(Data entries about shape features)

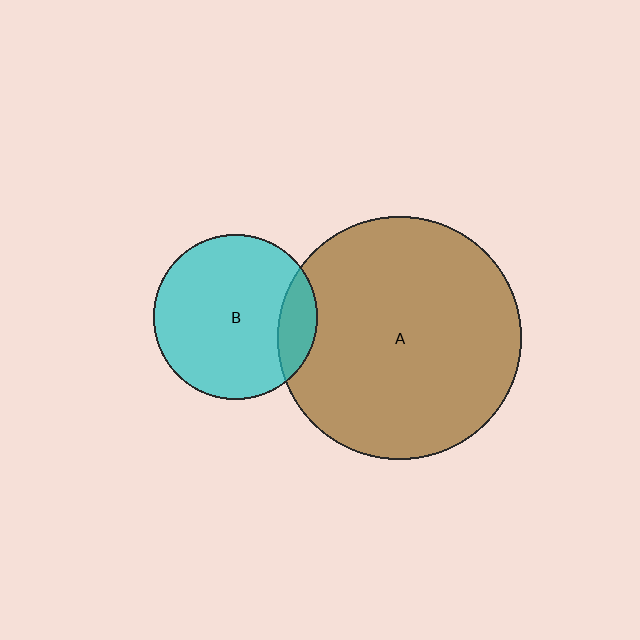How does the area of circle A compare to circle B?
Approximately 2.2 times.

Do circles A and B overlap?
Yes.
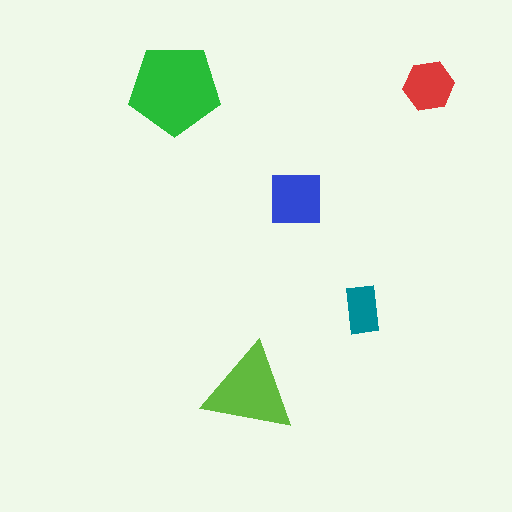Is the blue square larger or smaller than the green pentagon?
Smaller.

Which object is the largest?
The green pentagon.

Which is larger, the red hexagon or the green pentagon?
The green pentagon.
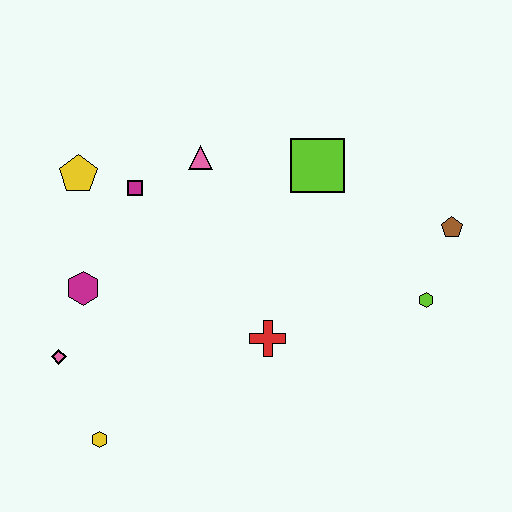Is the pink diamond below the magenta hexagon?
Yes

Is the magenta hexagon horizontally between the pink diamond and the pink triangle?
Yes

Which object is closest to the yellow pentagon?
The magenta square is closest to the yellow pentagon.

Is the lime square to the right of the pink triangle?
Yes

--

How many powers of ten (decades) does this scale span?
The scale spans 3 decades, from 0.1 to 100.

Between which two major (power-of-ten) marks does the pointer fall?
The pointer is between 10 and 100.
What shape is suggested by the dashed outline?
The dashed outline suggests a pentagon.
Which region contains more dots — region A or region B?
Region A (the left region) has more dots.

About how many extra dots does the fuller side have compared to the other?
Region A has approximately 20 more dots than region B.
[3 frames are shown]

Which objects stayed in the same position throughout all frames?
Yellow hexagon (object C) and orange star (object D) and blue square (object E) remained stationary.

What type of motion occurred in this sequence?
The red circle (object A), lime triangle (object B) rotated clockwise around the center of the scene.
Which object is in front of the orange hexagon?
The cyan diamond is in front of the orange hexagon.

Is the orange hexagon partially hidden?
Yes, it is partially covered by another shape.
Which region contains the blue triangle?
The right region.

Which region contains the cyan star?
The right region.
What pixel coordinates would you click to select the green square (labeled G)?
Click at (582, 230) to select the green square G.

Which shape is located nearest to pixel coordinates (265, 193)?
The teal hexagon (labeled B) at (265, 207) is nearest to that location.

● Directive: Extract only the lines from the line with "About how many" through the line with "[3 frames are shown]", keeping both end lines exactly as they are.

● Solution to the exercise:
About how many extra dots does the fuller side have compared to the other?
Region A has approximately 20 more dots than region B.
[3 frames are shown]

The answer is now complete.